#### [Problem to solve]
Search the material below for the string "frames" and extract each line that has it.

[Rows from a shape dataset]
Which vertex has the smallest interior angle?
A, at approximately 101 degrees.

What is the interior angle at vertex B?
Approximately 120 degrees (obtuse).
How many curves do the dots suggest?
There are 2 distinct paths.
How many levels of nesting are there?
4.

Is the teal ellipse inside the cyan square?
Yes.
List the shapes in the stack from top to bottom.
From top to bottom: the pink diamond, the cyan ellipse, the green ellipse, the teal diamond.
---
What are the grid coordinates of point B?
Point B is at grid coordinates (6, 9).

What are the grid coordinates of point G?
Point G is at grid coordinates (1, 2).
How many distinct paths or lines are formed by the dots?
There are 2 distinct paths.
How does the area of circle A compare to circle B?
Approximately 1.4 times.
...
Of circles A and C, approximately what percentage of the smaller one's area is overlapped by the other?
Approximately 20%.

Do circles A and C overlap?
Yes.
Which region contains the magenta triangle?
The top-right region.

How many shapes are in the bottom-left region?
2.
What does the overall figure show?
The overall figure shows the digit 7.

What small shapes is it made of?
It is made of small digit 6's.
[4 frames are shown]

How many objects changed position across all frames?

#### [Result of the task]
[4 frames are shown]
How many objects changed position across all frames?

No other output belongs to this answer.